SHORT PROBLEM.
Only the lines from the one with "Which object is farthest from the green diamond?" through the one with "[Two images are shown]", inclusive, should be echoed exactly; pictures are left out.

## Begin SUPPLIED INFORMATION

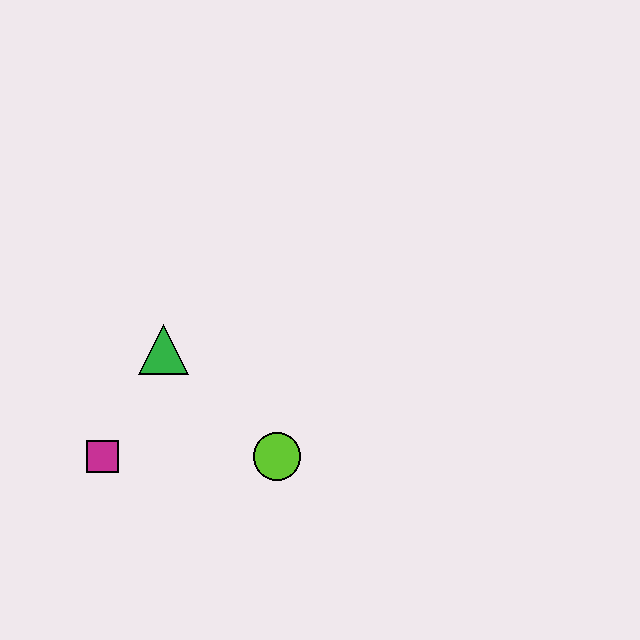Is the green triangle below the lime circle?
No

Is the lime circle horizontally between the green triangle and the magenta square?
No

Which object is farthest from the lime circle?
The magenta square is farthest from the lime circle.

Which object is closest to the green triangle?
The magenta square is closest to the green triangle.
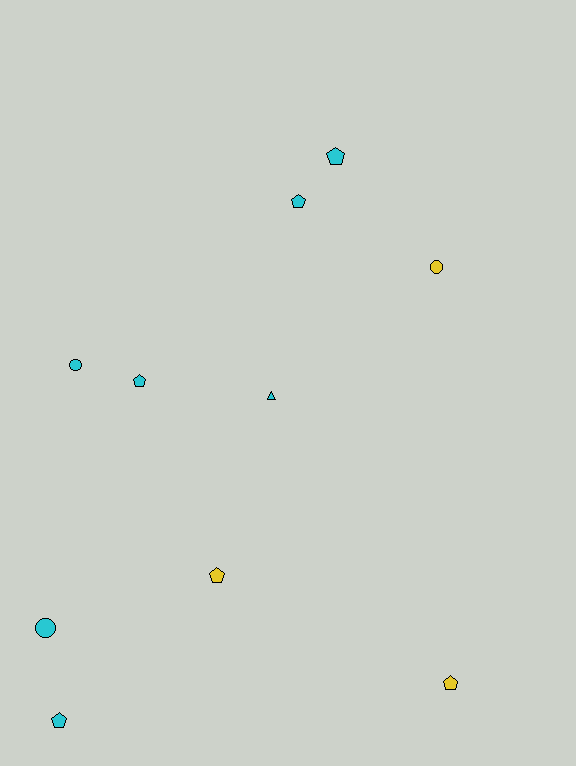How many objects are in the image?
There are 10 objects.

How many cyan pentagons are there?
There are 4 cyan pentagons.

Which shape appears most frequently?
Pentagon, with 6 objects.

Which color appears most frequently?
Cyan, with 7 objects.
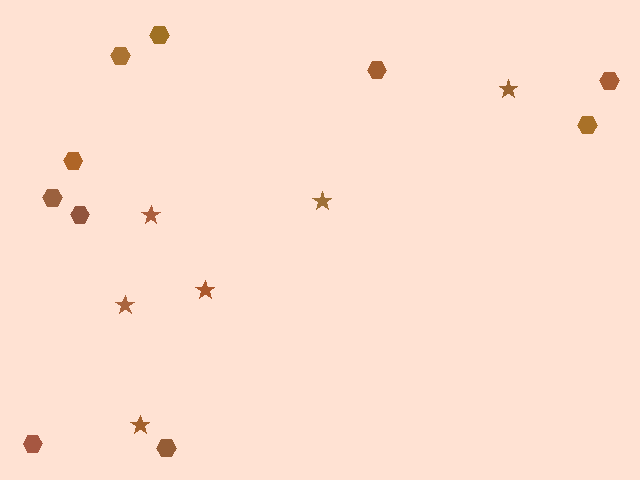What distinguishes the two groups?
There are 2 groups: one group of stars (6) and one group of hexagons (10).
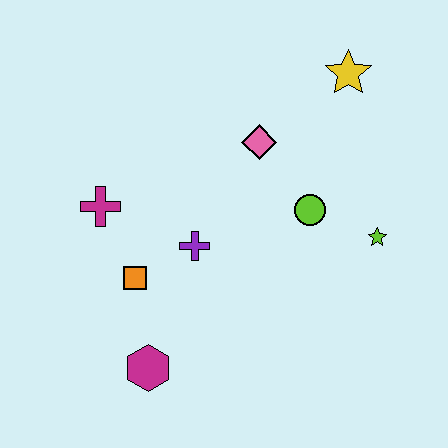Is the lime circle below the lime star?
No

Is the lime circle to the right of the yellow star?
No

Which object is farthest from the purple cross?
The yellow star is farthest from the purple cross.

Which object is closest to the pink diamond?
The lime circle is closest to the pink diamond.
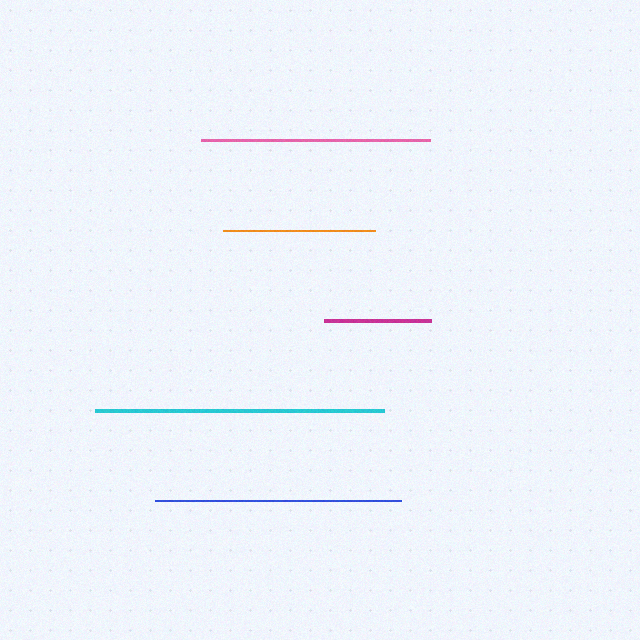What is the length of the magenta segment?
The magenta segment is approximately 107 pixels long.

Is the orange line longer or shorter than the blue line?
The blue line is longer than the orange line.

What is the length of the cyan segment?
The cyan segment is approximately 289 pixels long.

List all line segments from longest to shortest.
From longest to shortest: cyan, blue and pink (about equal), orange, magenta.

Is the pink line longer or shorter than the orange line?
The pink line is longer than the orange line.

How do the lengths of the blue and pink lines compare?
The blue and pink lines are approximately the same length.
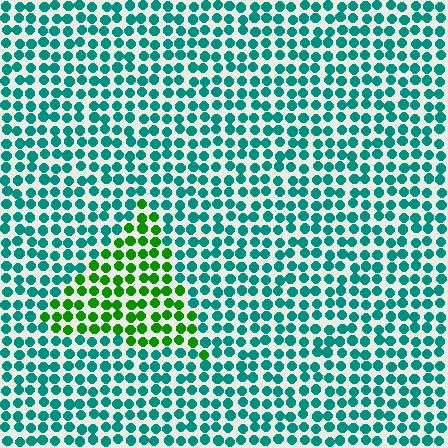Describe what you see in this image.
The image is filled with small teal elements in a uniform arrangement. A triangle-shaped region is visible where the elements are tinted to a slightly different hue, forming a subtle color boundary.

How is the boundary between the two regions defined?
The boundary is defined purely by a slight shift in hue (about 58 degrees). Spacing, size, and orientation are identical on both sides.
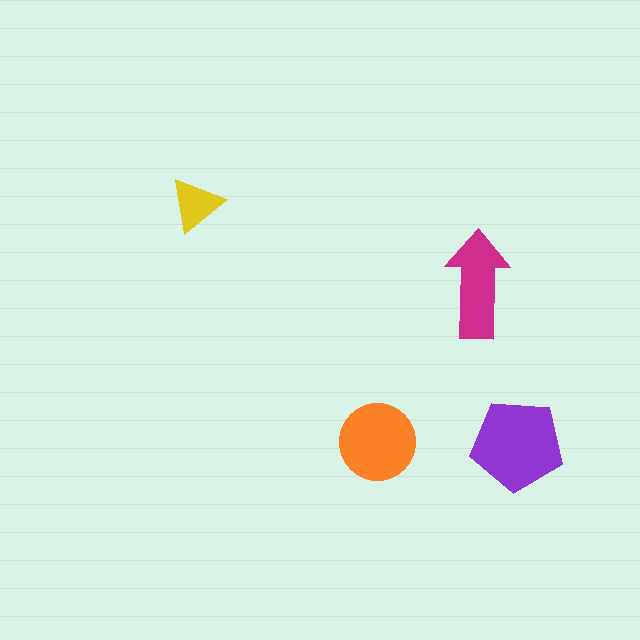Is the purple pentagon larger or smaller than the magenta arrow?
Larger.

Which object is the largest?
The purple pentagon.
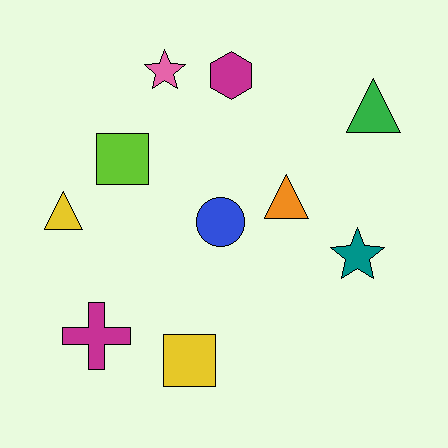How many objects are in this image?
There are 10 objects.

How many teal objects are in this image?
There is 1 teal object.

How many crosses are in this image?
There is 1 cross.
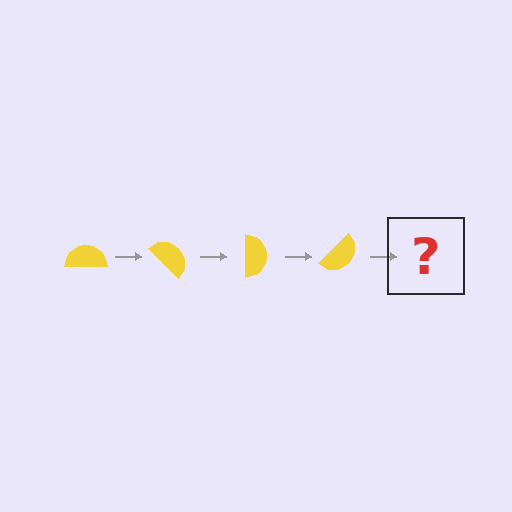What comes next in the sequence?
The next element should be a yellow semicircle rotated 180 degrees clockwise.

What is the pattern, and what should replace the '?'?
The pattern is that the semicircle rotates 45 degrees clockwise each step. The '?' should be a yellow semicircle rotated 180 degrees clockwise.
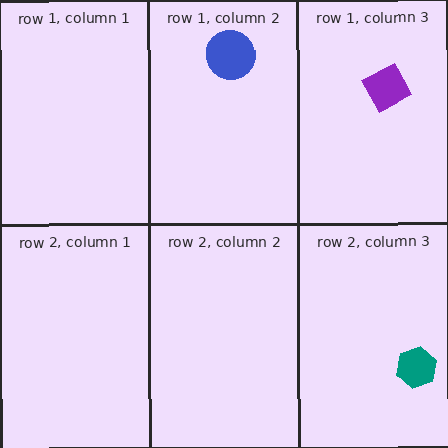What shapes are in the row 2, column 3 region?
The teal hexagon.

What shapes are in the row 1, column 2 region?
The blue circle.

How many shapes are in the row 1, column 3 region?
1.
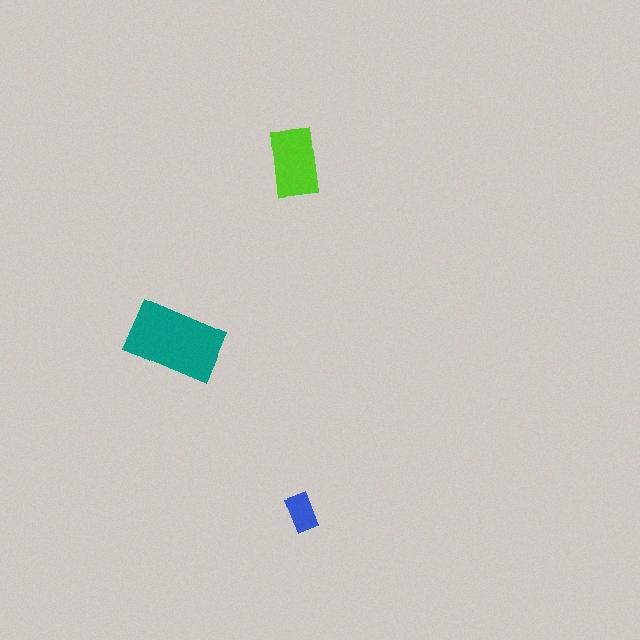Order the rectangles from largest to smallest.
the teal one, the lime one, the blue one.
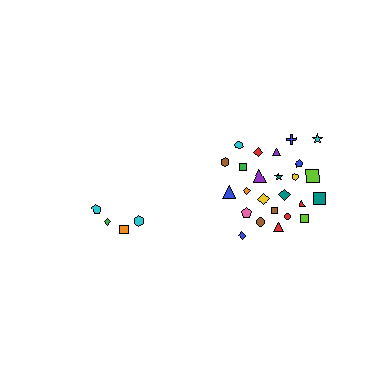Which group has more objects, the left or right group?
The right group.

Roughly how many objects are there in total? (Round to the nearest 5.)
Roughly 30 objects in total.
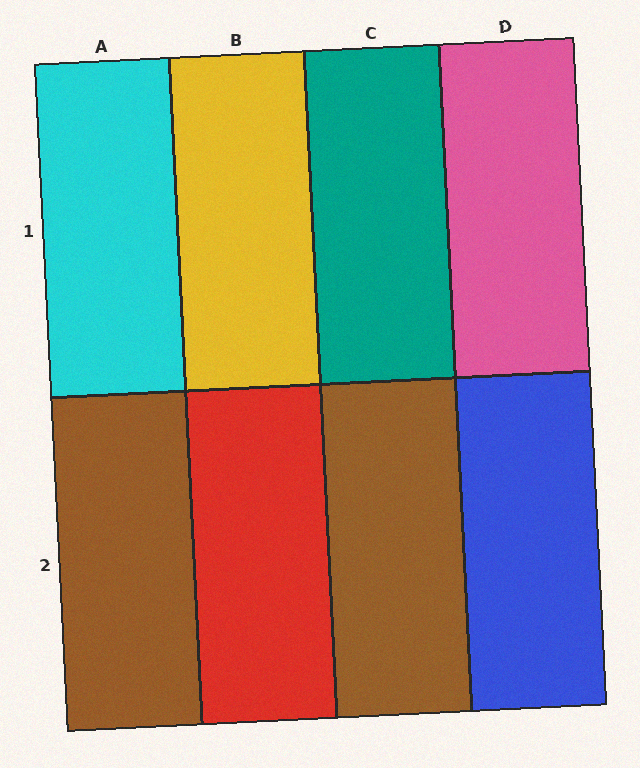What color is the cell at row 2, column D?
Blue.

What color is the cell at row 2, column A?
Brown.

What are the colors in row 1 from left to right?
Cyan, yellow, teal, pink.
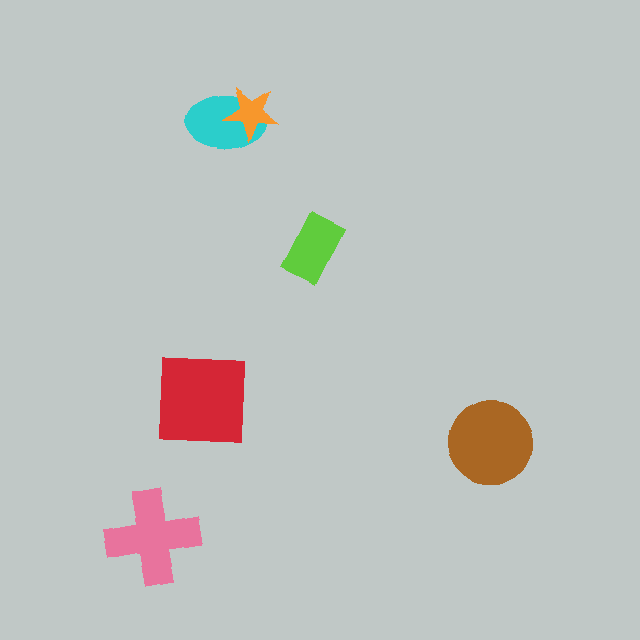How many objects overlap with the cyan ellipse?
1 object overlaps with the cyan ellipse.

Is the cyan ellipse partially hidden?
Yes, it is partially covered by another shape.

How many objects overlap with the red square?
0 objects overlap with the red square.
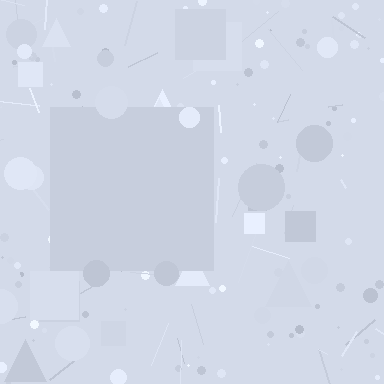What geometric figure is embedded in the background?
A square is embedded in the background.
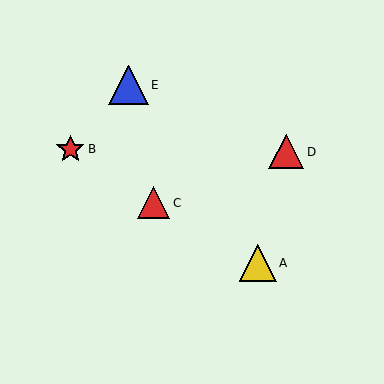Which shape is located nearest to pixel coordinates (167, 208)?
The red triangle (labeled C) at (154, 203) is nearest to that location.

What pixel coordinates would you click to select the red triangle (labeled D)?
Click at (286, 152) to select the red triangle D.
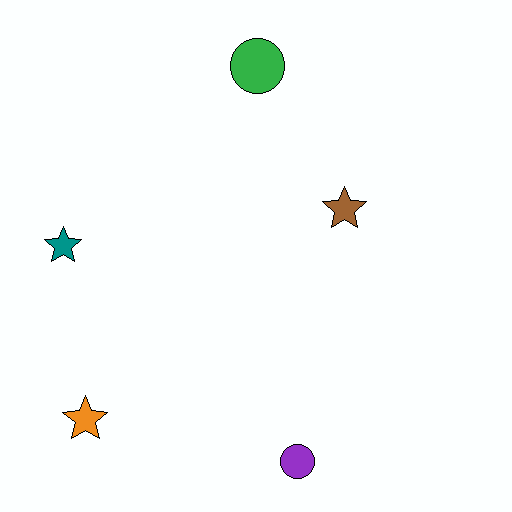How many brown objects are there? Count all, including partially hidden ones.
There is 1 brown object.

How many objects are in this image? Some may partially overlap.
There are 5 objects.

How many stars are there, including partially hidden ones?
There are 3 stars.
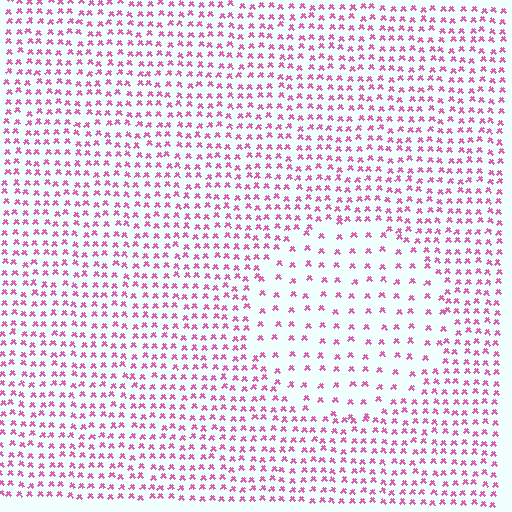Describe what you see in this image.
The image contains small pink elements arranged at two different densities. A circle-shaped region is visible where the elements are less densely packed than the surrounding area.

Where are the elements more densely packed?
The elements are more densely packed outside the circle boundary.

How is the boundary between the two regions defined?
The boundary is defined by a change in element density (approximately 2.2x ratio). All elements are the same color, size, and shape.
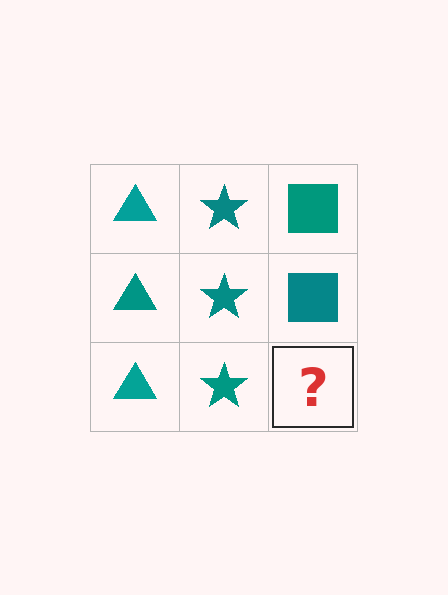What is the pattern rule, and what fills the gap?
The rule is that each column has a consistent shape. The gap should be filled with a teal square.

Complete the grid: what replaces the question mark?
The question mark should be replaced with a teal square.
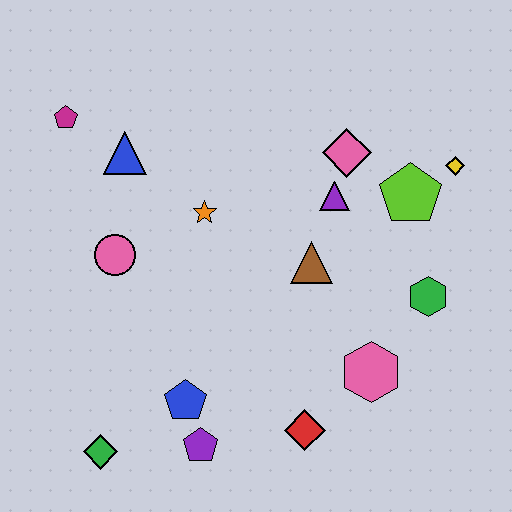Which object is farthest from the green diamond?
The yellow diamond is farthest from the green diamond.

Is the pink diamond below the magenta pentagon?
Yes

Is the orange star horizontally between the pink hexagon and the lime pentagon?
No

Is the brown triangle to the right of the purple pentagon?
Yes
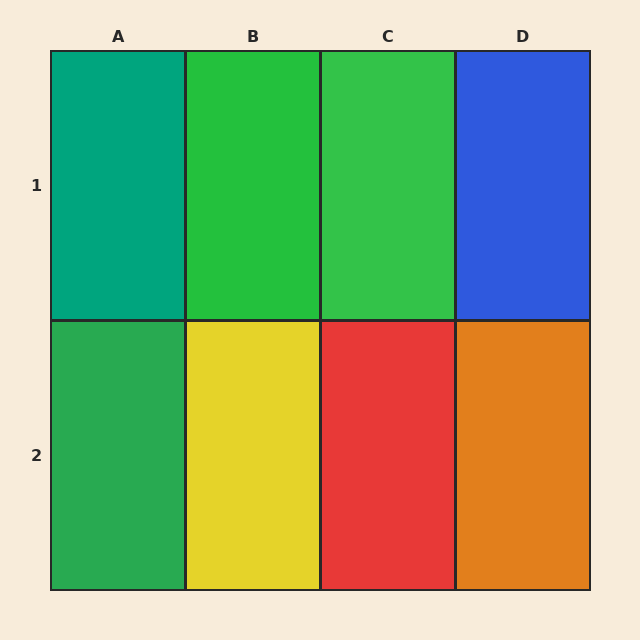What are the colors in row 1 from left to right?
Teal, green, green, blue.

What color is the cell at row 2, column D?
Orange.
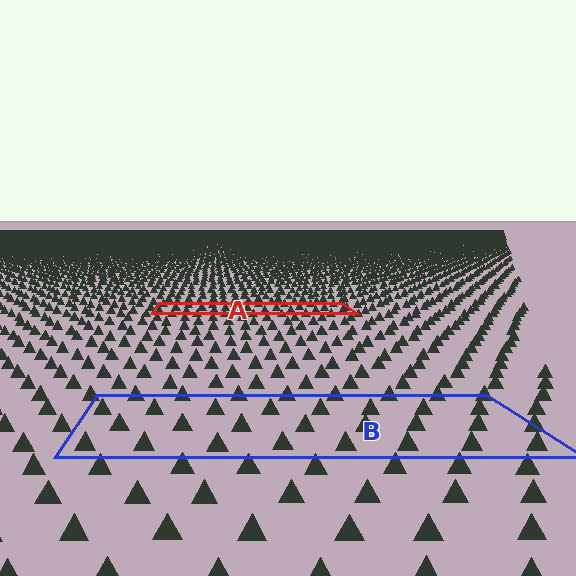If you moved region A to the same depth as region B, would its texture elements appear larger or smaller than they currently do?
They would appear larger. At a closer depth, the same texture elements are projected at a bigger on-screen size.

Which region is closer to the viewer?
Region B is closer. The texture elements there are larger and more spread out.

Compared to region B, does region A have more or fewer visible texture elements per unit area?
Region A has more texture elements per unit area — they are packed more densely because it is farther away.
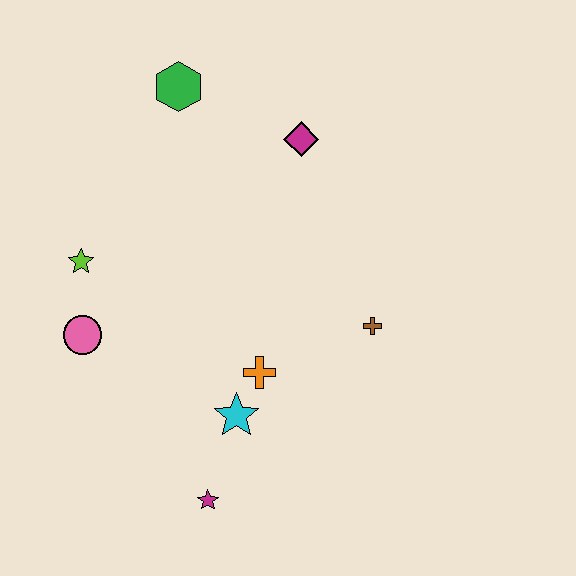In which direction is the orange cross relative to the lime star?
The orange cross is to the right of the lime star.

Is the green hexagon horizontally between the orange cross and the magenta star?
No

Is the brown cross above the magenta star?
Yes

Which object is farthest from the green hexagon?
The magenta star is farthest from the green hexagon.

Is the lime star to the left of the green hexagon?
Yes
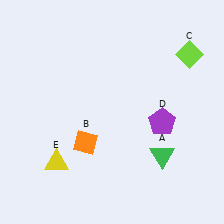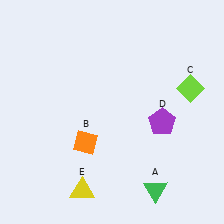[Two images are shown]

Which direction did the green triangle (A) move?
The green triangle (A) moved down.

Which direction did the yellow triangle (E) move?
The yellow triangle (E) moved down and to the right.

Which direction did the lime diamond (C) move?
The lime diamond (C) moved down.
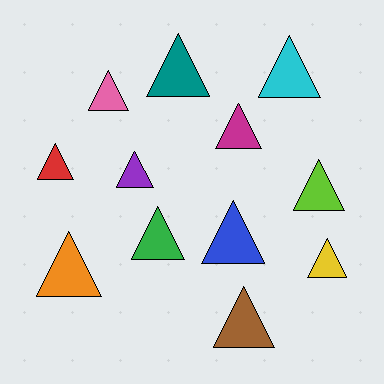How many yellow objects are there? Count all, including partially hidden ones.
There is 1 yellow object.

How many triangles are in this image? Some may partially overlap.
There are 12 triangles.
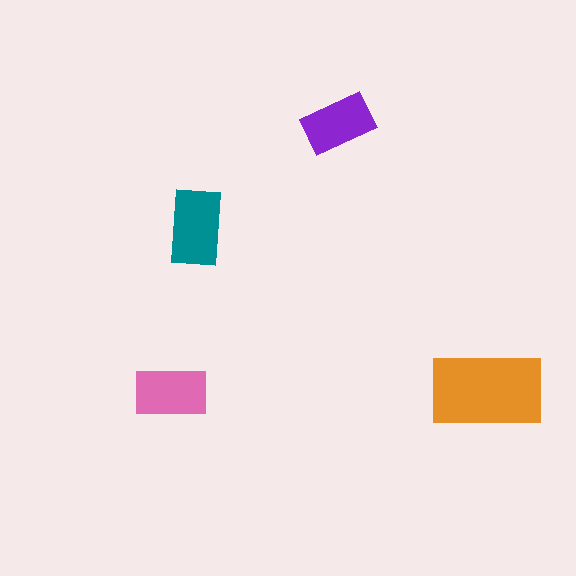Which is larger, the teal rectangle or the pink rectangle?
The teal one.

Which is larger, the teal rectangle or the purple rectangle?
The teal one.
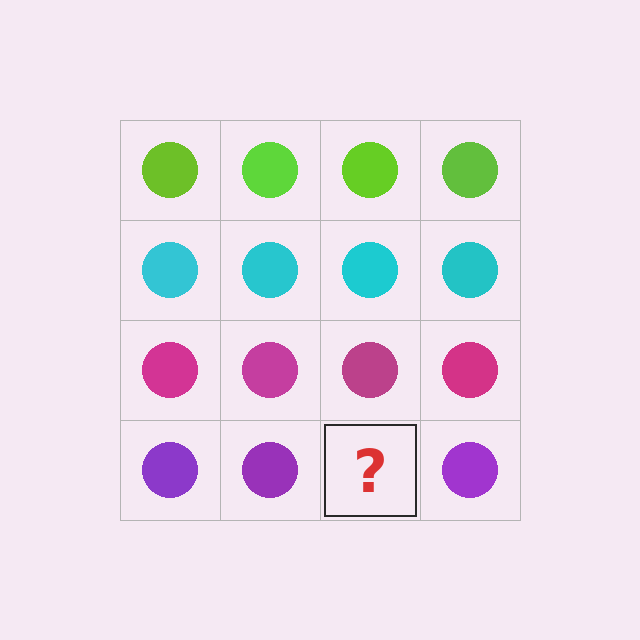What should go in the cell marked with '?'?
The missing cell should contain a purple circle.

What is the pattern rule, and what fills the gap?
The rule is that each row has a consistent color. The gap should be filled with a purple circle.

## End SUPPLIED INFORMATION

CORRECT OUTPUT.
Which object is farthest from the green diamond?
The yellow diamond is farthest from the green diamond.

Is the pink diamond below the magenta pentagon?
Yes

Is the orange star horizontally between the pink hexagon and the lime pentagon?
No

Is the brown triangle to the right of the purple pentagon?
Yes
What are the colors in row 1 from left to right?
Teal, green, green, blue.

What color is the cell at row 2, column D?
Orange.
If you moved region A to the same depth as region B, would its texture elements appear larger or smaller than they currently do?
They would appear larger. At a closer depth, the same texture elements are projected at a bigger on-screen size.

Which region is closer to the viewer?
Region B is closer. The texture elements there are larger and more spread out.

Compared to region B, does region A have more or fewer visible texture elements per unit area?
Region A has more texture elements per unit area — they are packed more densely because it is farther away.
In which direction is the orange cross relative to the lime star?
The orange cross is to the right of the lime star.

Is the green hexagon horizontally between the orange cross and the magenta star?
No

Is the brown cross above the magenta star?
Yes

Which object is farthest from the green hexagon?
The magenta star is farthest from the green hexagon.

Is the lime star to the left of the green hexagon?
Yes
[Two images are shown]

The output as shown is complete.